> **AIM OF THE TASK**
Skip all pictures; return exactly the lines from the one containing "Roughly how much" through the end of the data.

* start DATASET RECORDS *

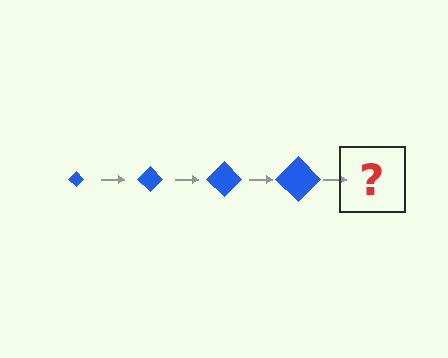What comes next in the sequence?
The next element should be a blue diamond, larger than the previous one.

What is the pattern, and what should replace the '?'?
The pattern is that the diamond gets progressively larger each step. The '?' should be a blue diamond, larger than the previous one.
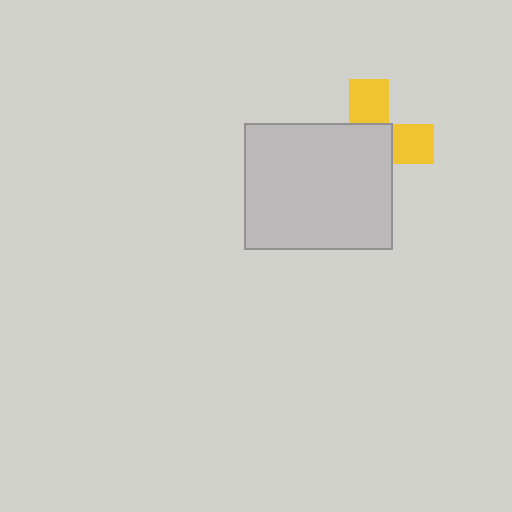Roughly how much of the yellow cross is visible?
A small part of it is visible (roughly 38%).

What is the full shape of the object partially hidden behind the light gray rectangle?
The partially hidden object is a yellow cross.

* end DATASET RECORDS *

> **FINAL RESULT**
Roughly how much of the yellow cross is visible?
A small part of it is visible (roughly 38%).

What is the full shape of the object partially hidden behind the light gray rectangle?
The partially hidden object is a yellow cross.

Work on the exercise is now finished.